• [WRITTEN EXERCISE]
Repeat every line of the listing below exactly, minus the pictures.

>> Start RECORDED DATA

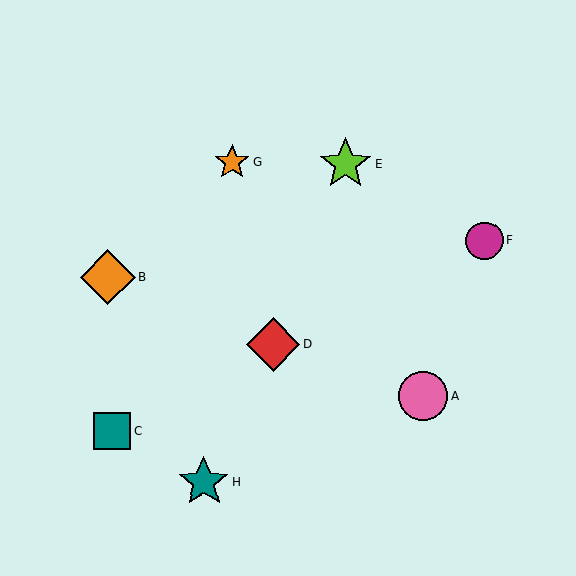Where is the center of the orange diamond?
The center of the orange diamond is at (108, 278).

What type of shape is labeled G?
Shape G is an orange star.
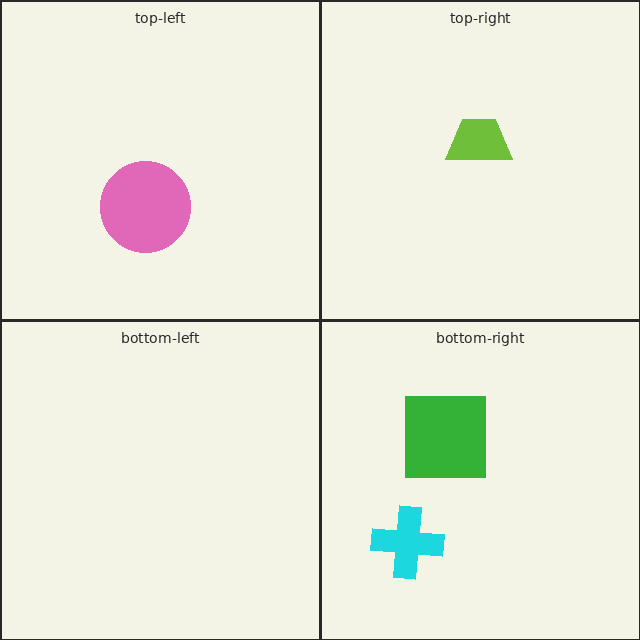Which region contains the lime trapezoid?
The top-right region.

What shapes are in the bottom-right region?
The cyan cross, the green square.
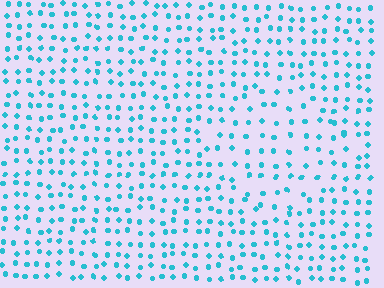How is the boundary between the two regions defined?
The boundary is defined by a change in element density (approximately 1.6x ratio). All elements are the same color, size, and shape.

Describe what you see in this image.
The image contains small cyan elements arranged at two different densities. A diamond-shaped region is visible where the elements are less densely packed than the surrounding area.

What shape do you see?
I see a diamond.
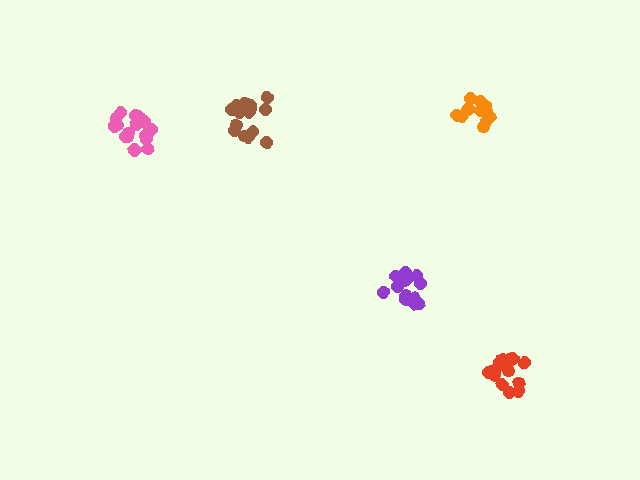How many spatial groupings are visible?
There are 5 spatial groupings.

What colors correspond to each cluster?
The clusters are colored: purple, red, orange, pink, brown.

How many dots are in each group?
Group 1: 16 dots, Group 2: 16 dots, Group 3: 14 dots, Group 4: 17 dots, Group 5: 18 dots (81 total).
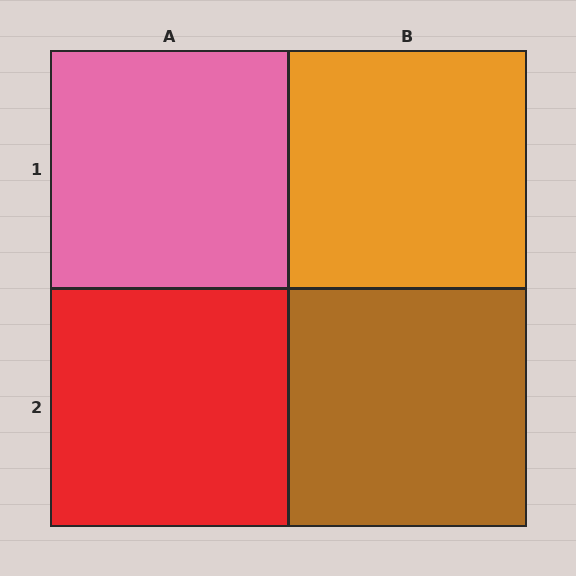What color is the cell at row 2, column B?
Brown.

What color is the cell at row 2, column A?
Red.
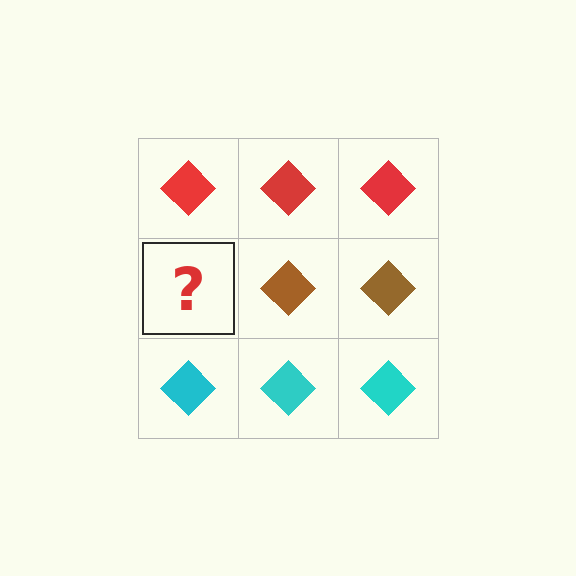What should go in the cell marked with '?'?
The missing cell should contain a brown diamond.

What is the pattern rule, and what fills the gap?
The rule is that each row has a consistent color. The gap should be filled with a brown diamond.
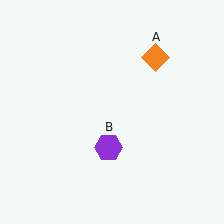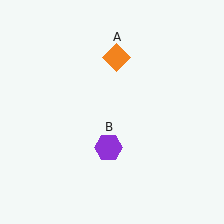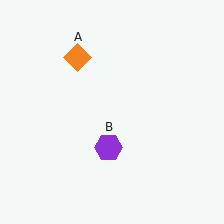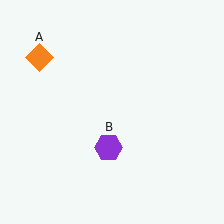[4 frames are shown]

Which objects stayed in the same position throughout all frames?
Purple hexagon (object B) remained stationary.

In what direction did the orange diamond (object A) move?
The orange diamond (object A) moved left.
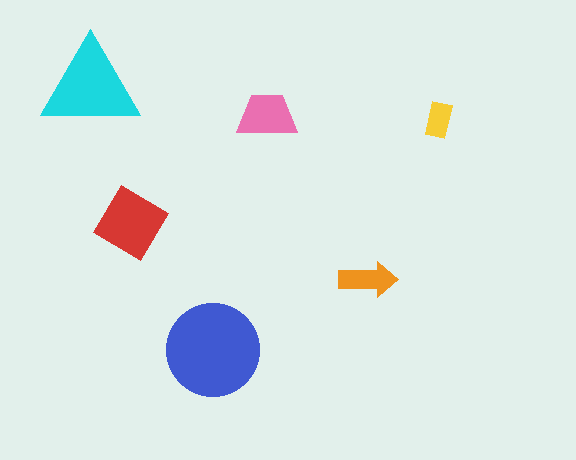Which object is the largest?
The blue circle.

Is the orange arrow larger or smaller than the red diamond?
Smaller.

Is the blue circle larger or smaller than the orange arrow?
Larger.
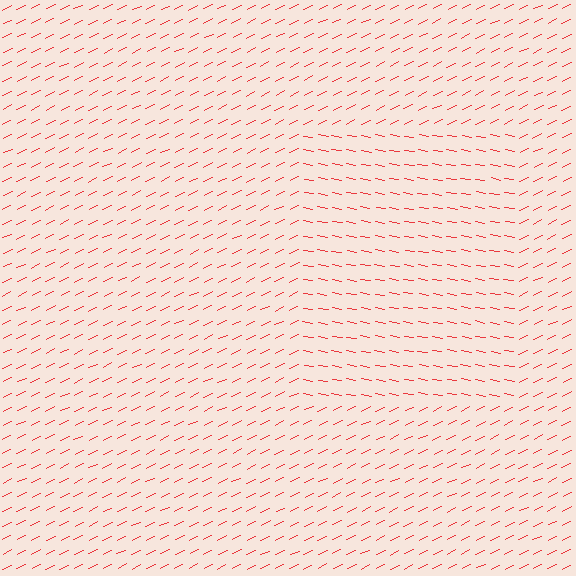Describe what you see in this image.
The image is filled with small red line segments. A rectangle region in the image has lines oriented differently from the surrounding lines, creating a visible texture boundary.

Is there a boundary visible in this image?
Yes, there is a texture boundary formed by a change in line orientation.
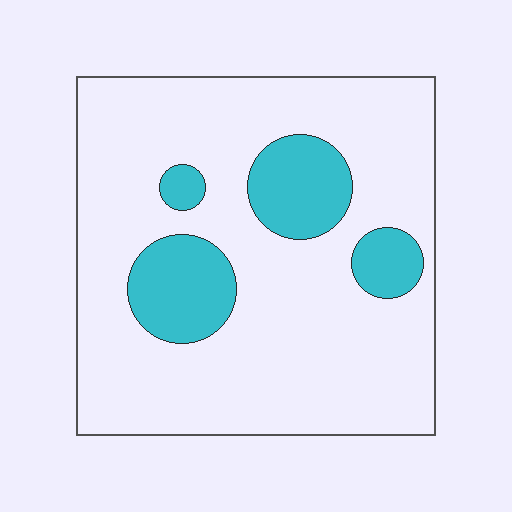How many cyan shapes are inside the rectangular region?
4.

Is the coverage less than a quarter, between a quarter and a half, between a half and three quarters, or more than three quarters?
Less than a quarter.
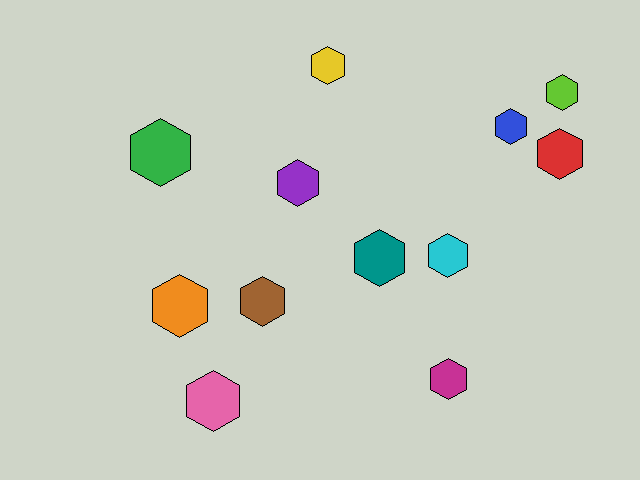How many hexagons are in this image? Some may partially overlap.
There are 12 hexagons.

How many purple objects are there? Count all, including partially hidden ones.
There is 1 purple object.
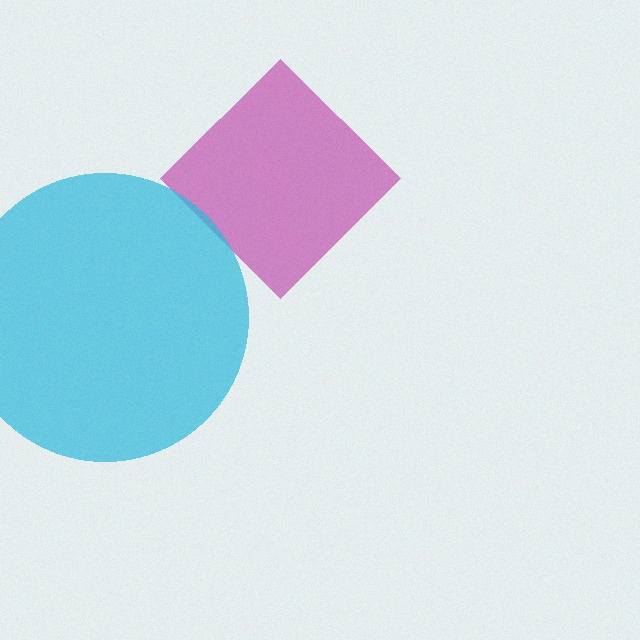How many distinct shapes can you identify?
There are 2 distinct shapes: a magenta diamond, a cyan circle.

>> End RECORDED DATA

• [REPLY TO THE TASK]
Where is the center of the orange diamond?
The center of the orange diamond is at (108, 278).

What type of shape is labeled G?
Shape G is an orange star.
Which region contains the lime trapezoid?
The top-right region.

What shapes are in the bottom-right region?
The cyan cross, the green square.
How is the boundary between the two regions defined?
The boundary is defined by a change in element density (approximately 1.6x ratio). All elements are the same color, size, and shape.

Describe what you see in this image.
The image contains small cyan elements arranged at two different densities. A diamond-shaped region is visible where the elements are less densely packed than the surrounding area.

What shape do you see?
I see a diamond.
How many spatial groupings are visible?
There are 5 spatial groupings.

What colors correspond to each cluster?
The clusters are colored: purple, red, orange, pink, brown.

How many dots are in each group?
Group 1: 16 dots, Group 2: 16 dots, Group 3: 14 dots, Group 4: 17 dots, Group 5: 18 dots (81 total).
What color is the cell at row 2, column B?
Brown.

What color is the cell at row 2, column A?
Red.
What should go in the cell marked with '?'?
The missing cell should contain a brown diamond.

What is the pattern rule, and what fills the gap?
The rule is that each row has a consistent color. The gap should be filled with a brown diamond.
[4 frames are shown]

Which objects stayed in the same position throughout all frames?
Purple hexagon (object B) remained stationary.

In what direction did the orange diamond (object A) move?
The orange diamond (object A) moved left.
Which object is the largest?
The blue circle.

Is the orange arrow larger or smaller than the red diamond?
Smaller.

Is the blue circle larger or smaller than the orange arrow?
Larger.
Describe what you see in this image.
The image is filled with small red line segments. A rectangle region in the image has lines oriented differently from the surrounding lines, creating a visible texture boundary.

Is there a boundary visible in this image?
Yes, there is a texture boundary formed by a change in line orientation.
How many cyan shapes are inside the rectangular region?
4.

Is the coverage less than a quarter, between a quarter and a half, between a half and three quarters, or more than three quarters?
Less than a quarter.
How many hexagons are in this image? Some may partially overlap.
There are 12 hexagons.

How many purple objects are there? Count all, including partially hidden ones.
There is 1 purple object.
How many distinct shapes can you identify?
There are 2 distinct shapes: a magenta diamond, a cyan circle.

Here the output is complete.